### What to work on
Copy the lines below verbatim, but only from the line containing "What color is the cell at row 2, column C?" through the end of the data.
Start Records
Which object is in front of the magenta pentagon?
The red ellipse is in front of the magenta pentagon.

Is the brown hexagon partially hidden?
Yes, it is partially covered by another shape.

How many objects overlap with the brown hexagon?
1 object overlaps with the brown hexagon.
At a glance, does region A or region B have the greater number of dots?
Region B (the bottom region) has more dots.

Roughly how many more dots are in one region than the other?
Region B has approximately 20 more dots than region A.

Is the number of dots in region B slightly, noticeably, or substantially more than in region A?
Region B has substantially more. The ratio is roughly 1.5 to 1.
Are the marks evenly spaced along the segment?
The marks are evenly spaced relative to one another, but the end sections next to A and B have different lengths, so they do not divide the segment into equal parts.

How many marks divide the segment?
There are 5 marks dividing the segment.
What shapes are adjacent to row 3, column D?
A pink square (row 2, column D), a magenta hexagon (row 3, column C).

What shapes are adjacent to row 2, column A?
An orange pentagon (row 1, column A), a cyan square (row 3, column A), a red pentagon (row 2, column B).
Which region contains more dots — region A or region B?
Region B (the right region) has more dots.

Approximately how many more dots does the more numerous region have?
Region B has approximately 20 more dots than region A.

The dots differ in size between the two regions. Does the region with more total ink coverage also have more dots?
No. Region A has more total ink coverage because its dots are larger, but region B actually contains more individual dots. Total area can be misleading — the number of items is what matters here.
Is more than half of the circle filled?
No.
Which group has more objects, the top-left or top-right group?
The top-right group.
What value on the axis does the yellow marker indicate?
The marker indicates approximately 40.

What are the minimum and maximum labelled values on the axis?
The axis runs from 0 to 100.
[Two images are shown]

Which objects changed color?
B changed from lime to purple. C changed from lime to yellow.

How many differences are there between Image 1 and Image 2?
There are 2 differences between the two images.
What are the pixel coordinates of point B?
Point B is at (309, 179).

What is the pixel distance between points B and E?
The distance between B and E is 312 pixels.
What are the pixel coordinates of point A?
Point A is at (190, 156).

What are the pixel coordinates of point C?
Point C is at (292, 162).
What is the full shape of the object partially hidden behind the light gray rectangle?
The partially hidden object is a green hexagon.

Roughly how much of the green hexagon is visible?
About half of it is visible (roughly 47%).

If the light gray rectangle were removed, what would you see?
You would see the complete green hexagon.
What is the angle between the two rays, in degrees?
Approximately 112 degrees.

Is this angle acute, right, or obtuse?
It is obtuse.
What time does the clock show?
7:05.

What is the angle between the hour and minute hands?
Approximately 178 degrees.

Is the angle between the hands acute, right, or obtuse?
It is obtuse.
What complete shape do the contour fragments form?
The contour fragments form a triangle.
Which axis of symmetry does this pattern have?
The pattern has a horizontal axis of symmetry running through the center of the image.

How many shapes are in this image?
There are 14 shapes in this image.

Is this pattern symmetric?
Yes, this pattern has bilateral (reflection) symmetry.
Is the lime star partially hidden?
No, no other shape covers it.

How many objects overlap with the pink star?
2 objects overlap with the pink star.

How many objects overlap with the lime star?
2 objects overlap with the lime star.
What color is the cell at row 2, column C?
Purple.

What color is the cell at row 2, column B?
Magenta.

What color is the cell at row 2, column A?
End Records
### Solved exercise
What color is the cell at row 2, column C?
Purple.

What color is the cell at row 2, column B?
Magenta.

What color is the cell at row 2, column A?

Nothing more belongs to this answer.